Records contained in a dataset
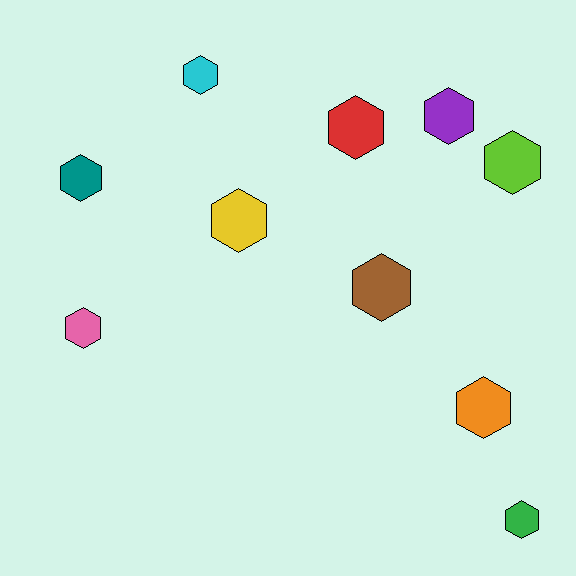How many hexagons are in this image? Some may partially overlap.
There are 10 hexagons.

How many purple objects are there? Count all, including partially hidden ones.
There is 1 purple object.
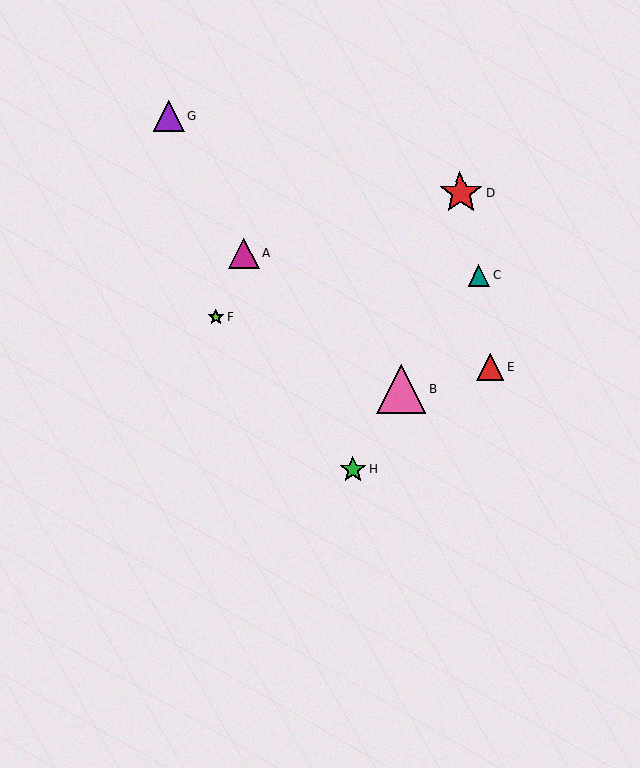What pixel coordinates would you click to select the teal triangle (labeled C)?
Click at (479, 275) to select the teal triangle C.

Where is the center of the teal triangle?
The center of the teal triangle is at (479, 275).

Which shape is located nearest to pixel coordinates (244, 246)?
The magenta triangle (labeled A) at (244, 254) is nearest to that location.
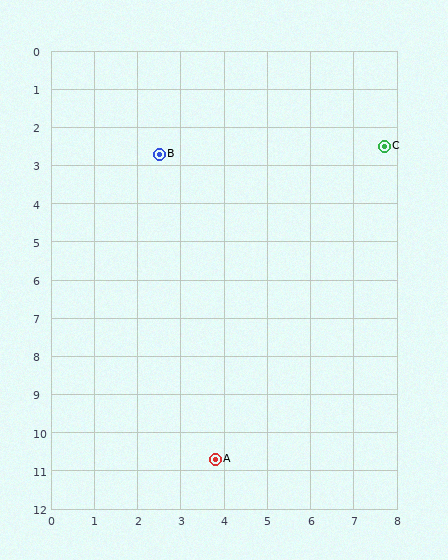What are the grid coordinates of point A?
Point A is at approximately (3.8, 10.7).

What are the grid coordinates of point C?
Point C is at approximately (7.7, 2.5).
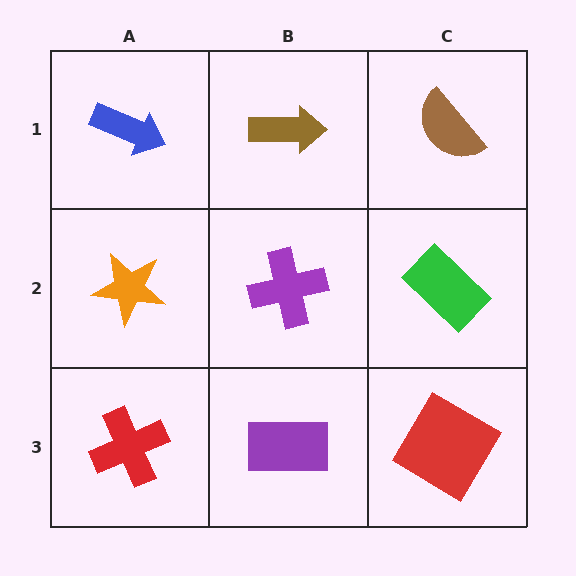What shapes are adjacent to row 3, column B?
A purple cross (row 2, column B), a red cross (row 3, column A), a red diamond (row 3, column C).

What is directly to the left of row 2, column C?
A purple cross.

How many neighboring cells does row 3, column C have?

» **TASK GOAL**: Set down the records again exactly as they appear, leaving each picture behind.

» **RESULT**:
How many hexagons are in this image? Some may partially overlap.
There are 10 hexagons.

How many purple objects are there? Count all, including partially hidden ones.
There is 1 purple object.
What pixel coordinates would you click to select the teal triangle (labeled C)?
Click at (479, 275) to select the teal triangle C.

Where is the center of the teal triangle?
The center of the teal triangle is at (479, 275).

Which shape is located nearest to pixel coordinates (244, 246)?
The magenta triangle (labeled A) at (244, 254) is nearest to that location.
What are the grid coordinates of point A?
Point A is at approximately (3.8, 10.7).

What are the grid coordinates of point C?
Point C is at approximately (7.7, 2.5).
What shapes are adjacent to row 3, column B?
A purple cross (row 2, column B), a red cross (row 3, column A), a red diamond (row 3, column C).

What is directly to the left of row 2, column C?
A purple cross.

How many neighboring cells does row 3, column C have?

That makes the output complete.